::: Material

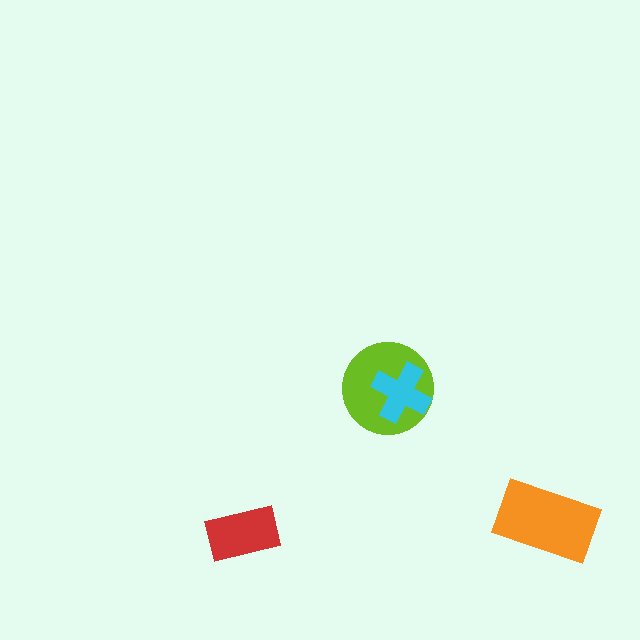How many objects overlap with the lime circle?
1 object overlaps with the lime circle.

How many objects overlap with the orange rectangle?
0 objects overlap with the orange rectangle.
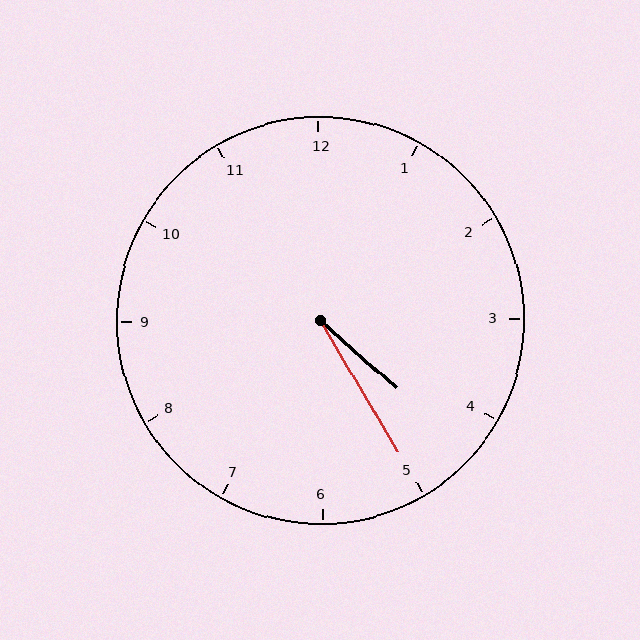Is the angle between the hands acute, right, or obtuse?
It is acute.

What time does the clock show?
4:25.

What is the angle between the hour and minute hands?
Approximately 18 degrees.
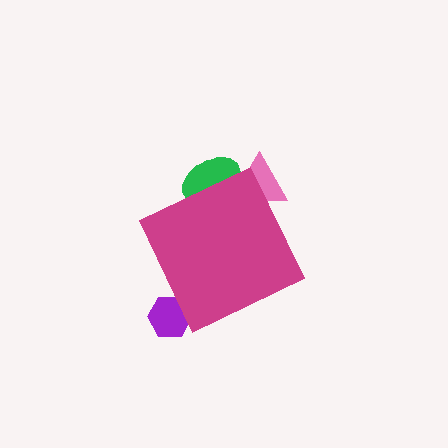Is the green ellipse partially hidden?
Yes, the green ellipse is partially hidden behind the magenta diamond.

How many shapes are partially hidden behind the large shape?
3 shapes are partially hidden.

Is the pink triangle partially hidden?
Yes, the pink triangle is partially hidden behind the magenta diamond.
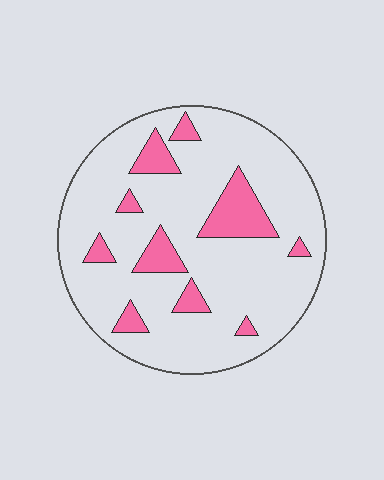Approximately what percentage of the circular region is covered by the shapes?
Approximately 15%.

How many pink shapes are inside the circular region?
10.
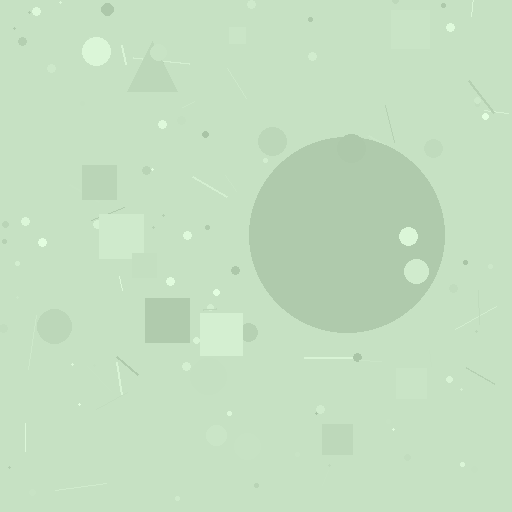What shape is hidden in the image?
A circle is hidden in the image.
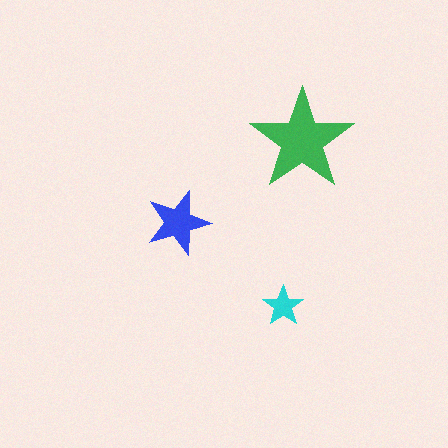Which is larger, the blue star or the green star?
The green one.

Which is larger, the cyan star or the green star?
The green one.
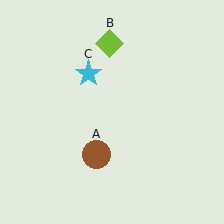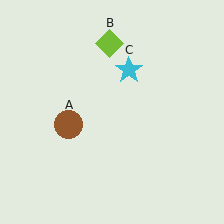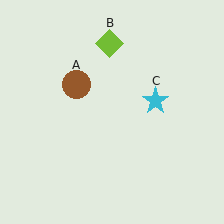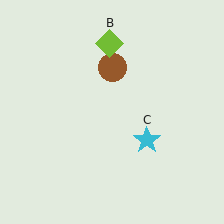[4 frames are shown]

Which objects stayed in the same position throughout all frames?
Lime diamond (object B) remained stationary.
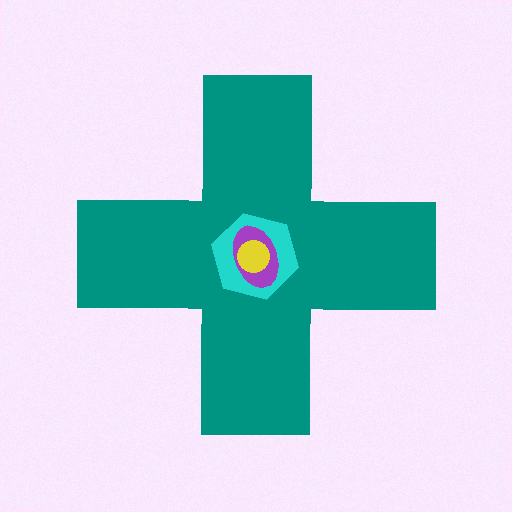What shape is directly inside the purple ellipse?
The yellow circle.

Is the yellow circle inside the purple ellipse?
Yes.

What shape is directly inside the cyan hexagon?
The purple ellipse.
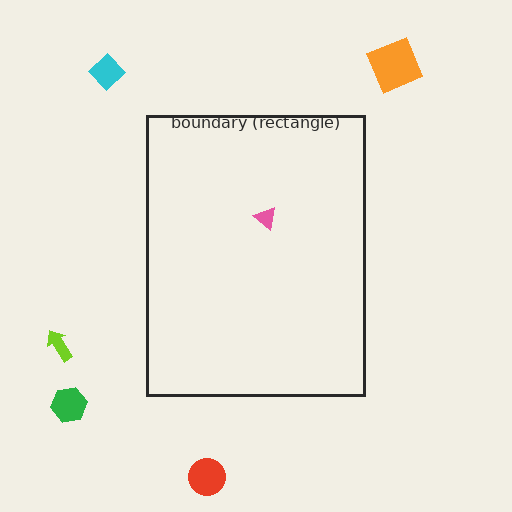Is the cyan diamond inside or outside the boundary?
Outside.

::::::

Task brief:
All of the entries need to be transcribed word for word; pictures are left out.

Correct answer:
How many objects overlap with the lime circle?
1 object overlaps with the lime circle.

How many objects overlap with the orange rectangle?
0 objects overlap with the orange rectangle.
Is the angle between the hands acute, right, or obtuse?
It is acute.

What time does the clock show?
4:25.

What is the angle between the hour and minute hands?
Approximately 18 degrees.
Is the green ellipse partially hidden?
Yes, the green ellipse is partially hidden behind the magenta diamond.

How many shapes are partially hidden behind the large shape?
3 shapes are partially hidden.

Is the pink triangle partially hidden?
Yes, the pink triangle is partially hidden behind the magenta diamond.
Approximately what percentage of the circular region is covered by the shapes?
Approximately 15%.

How many pink shapes are inside the circular region?
10.
What shape is hidden in the image?
A circle is hidden in the image.
Which is larger, the blue star or the green star?
The green one.

Which is larger, the cyan star or the green star?
The green one.
[4 frames are shown]

Which objects stayed in the same position throughout all frames?
Lime diamond (object B) remained stationary.
What shape is directly inside the purple ellipse?
The yellow circle.

Is the yellow circle inside the purple ellipse?
Yes.

What shape is directly inside the cyan hexagon?
The purple ellipse.
Is the cyan diamond inside or outside the boundary?
Outside.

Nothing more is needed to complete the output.